**Written request:** From the listing below, extract each entry exactly as written, minus the images.

**The data:**
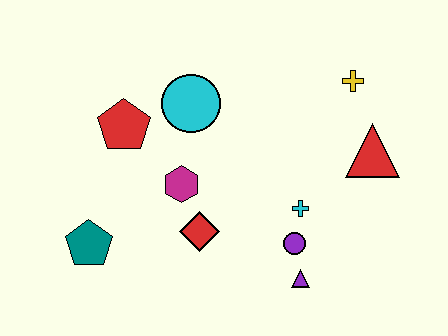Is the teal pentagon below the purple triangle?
No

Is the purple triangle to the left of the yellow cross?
Yes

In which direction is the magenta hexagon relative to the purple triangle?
The magenta hexagon is to the left of the purple triangle.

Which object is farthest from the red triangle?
The teal pentagon is farthest from the red triangle.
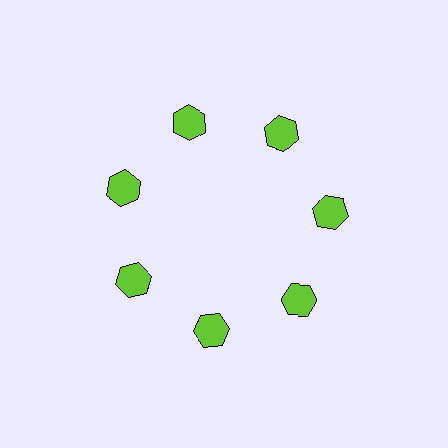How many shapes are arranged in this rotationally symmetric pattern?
There are 7 shapes, arranged in 7 groups of 1.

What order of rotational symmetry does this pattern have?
This pattern has 7-fold rotational symmetry.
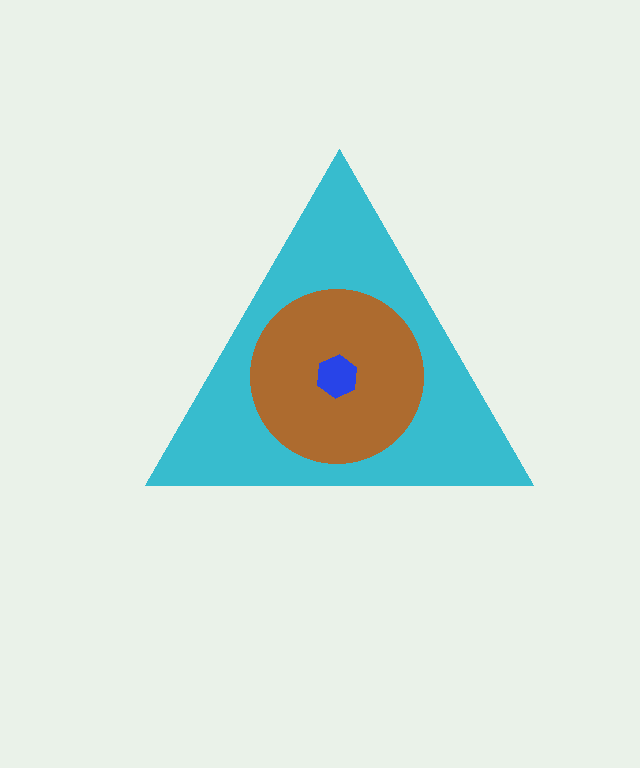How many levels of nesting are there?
3.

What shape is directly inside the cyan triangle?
The brown circle.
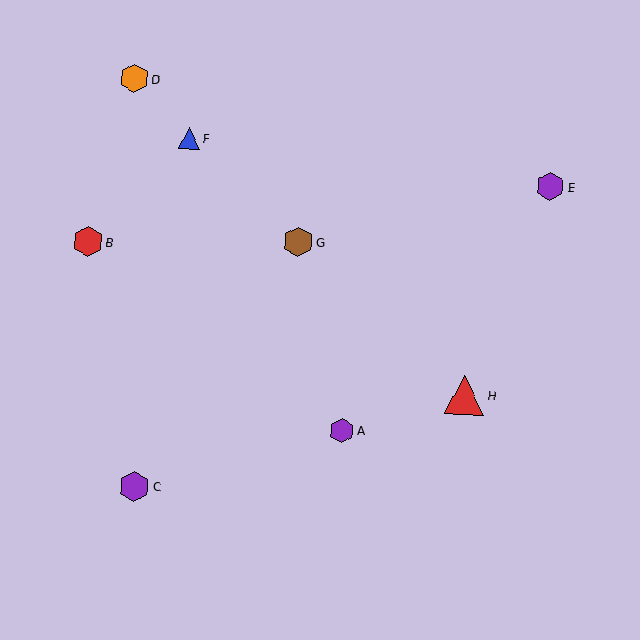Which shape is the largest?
The red triangle (labeled H) is the largest.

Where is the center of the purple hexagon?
The center of the purple hexagon is at (550, 187).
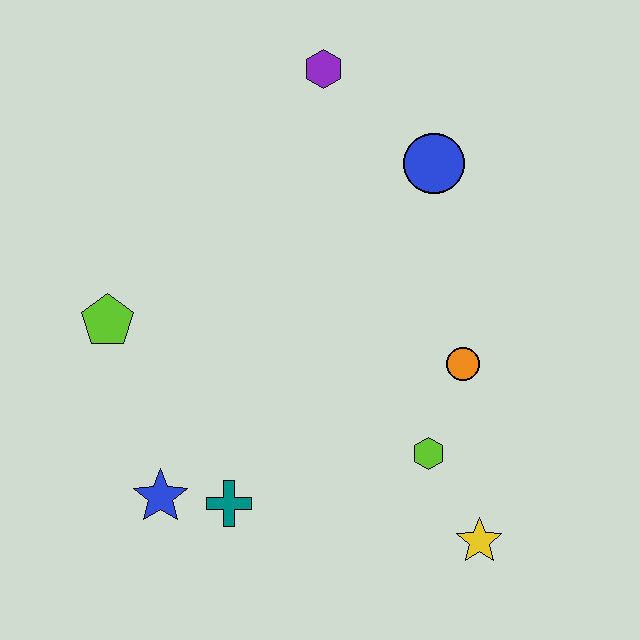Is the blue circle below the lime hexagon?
No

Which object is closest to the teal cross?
The blue star is closest to the teal cross.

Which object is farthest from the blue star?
The purple hexagon is farthest from the blue star.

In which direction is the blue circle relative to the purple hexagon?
The blue circle is to the right of the purple hexagon.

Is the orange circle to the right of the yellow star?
No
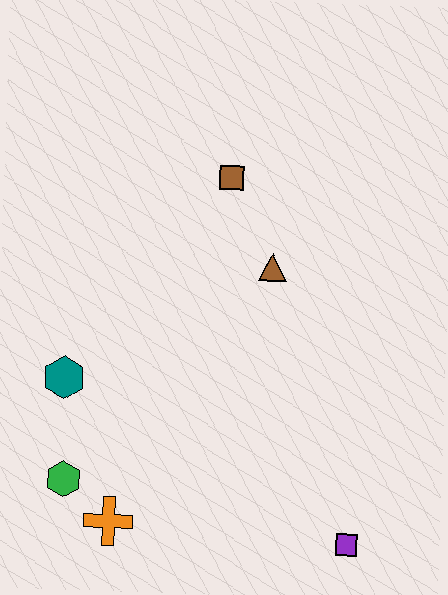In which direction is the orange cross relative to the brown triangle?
The orange cross is below the brown triangle.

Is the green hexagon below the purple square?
No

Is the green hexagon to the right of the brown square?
No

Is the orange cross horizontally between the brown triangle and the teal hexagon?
Yes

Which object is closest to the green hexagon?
The orange cross is closest to the green hexagon.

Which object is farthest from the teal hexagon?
The purple square is farthest from the teal hexagon.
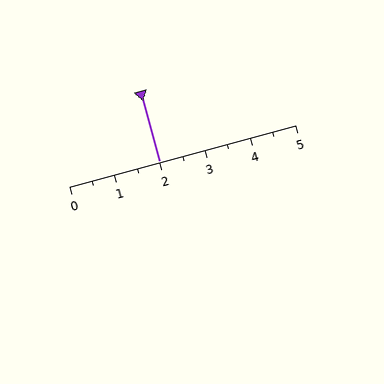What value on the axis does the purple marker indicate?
The marker indicates approximately 2.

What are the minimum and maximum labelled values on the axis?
The axis runs from 0 to 5.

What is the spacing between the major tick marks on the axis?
The major ticks are spaced 1 apart.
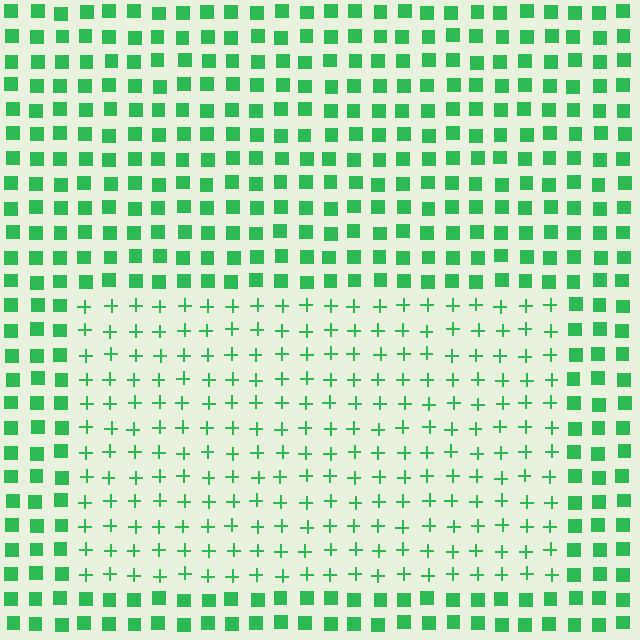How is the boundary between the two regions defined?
The boundary is defined by a change in element shape: plus signs inside vs. squares outside. All elements share the same color and spacing.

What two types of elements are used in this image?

**Answer to this exercise:**
Is the teal pentagon below the purple triangle?
No

Is the purple triangle to the left of the yellow cross?
Yes

In which direction is the magenta hexagon relative to the purple triangle?
The magenta hexagon is to the left of the purple triangle.

Which object is farthest from the red triangle?
The teal pentagon is farthest from the red triangle.
How many shapes are arranged in this rotationally symmetric pattern?
There are 7 shapes, arranged in 7 groups of 1.

What order of rotational symmetry does this pattern have?
This pattern has 7-fold rotational symmetry.
How many levels of nesting are there?
3.

What shape is directly inside the cyan triangle?
The brown circle.
Which shape is the largest?
The red triangle (labeled H) is the largest.

Where is the center of the purple hexagon?
The center of the purple hexagon is at (550, 187).
Is the blue circle below the lime hexagon?
No

Which object is closest to the teal cross?
The blue star is closest to the teal cross.

Which object is farthest from the blue star?
The purple hexagon is farthest from the blue star.

In which direction is the blue circle relative to the purple hexagon?
The blue circle is to the right of the purple hexagon.

Is the orange circle to the right of the yellow star?
No
In which direction is the orange cross relative to the brown triangle?
The orange cross is below the brown triangle.

Is the green hexagon below the purple square?
No

Is the green hexagon to the right of the brown square?
No

Is the orange cross horizontally between the brown triangle and the teal hexagon?
Yes

Which object is closest to the green hexagon?
The orange cross is closest to the green hexagon.

Which object is farthest from the teal hexagon?
The purple square is farthest from the teal hexagon.
What value on the axis does the purple marker indicate?
The marker indicates approximately 2.

What are the minimum and maximum labelled values on the axis?
The axis runs from 0 to 5.

What is the spacing between the major tick marks on the axis?
The major ticks are spaced 1 apart.
How is the boundary between the two regions defined?
The boundary is defined by a change in element shape: plus signs inside vs. squares outside. All elements share the same color and spacing.

What two types of elements are used in this image?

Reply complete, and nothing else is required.